**Goal:** Look for the line containing "How many objects overlap with the orange" in the listing below. Retype that line and every subsequent line through the last one, and only those.

**Dataset content:**

>> Begin

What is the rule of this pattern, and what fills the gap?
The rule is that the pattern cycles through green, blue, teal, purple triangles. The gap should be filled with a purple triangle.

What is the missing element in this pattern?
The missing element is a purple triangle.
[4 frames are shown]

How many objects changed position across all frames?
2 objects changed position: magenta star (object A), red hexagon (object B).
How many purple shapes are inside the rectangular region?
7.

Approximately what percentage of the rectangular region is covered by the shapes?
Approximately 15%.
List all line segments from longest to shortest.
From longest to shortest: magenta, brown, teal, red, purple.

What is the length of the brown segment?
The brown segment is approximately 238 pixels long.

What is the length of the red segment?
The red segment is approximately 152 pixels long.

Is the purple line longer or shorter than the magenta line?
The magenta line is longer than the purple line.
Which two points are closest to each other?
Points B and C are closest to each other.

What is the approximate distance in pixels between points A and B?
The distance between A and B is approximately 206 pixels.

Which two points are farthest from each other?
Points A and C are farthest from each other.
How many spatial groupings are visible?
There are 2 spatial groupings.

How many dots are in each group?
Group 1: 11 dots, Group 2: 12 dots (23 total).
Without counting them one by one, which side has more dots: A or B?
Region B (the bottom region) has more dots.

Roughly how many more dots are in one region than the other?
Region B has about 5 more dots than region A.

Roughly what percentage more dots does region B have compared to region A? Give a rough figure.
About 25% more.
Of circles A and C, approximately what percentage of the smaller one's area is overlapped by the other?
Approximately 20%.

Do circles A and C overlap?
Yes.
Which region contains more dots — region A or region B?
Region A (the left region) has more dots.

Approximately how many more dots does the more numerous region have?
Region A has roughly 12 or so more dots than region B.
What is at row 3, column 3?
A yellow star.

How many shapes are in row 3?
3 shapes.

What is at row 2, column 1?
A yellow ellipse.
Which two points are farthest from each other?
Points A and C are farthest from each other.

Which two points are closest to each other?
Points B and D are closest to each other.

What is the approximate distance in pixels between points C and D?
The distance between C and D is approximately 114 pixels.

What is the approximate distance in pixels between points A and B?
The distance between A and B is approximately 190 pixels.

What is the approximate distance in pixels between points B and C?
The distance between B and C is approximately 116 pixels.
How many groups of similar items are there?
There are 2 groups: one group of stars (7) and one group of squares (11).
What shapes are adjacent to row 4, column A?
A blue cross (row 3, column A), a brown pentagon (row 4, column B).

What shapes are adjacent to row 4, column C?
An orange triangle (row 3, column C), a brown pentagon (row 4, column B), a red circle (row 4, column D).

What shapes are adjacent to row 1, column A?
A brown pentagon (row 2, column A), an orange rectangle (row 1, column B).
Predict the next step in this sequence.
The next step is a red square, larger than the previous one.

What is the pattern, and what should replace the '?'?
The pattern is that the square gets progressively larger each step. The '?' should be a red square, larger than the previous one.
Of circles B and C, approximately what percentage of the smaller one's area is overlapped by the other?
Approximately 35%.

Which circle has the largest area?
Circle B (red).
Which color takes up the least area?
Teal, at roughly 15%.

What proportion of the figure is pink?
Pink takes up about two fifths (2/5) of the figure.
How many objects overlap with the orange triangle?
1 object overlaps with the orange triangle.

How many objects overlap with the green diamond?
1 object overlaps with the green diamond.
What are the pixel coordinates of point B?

>> End

**Task solution:**
How many objects overlap with the orange triangle?
1 object overlaps with the orange triangle.

How many objects overlap with the green diamond?
1 object overlaps with the green diamond.
What are the pixel coordinates of point B?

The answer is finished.